## START Supplied material

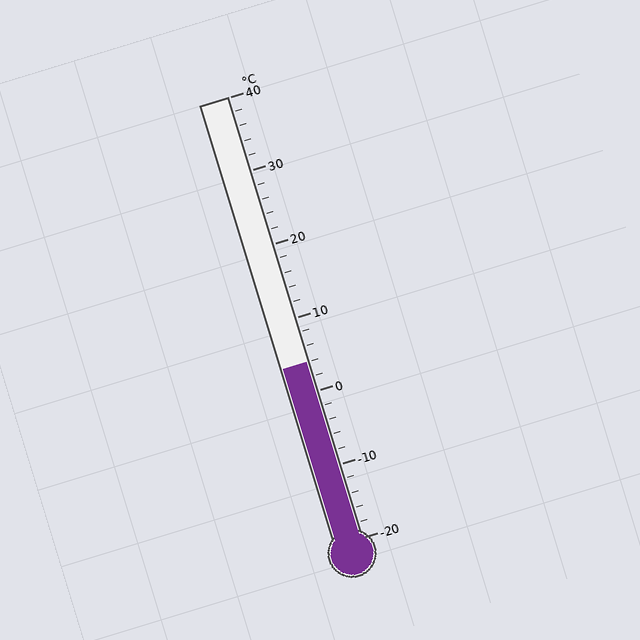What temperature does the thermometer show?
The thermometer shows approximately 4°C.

## END Supplied material
## START Supplied material

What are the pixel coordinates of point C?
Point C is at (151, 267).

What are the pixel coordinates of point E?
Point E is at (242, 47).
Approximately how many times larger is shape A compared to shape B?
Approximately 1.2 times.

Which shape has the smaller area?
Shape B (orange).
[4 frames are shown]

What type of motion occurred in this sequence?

## END Supplied material

» **Written instruction**
Give back, word for word, each line from the one containing "[4 frames are shown]" down to the one containing "What type of", including those two lines.

» **Result for this task**
[4 frames are shown]

What type of motion occurred in this sequence?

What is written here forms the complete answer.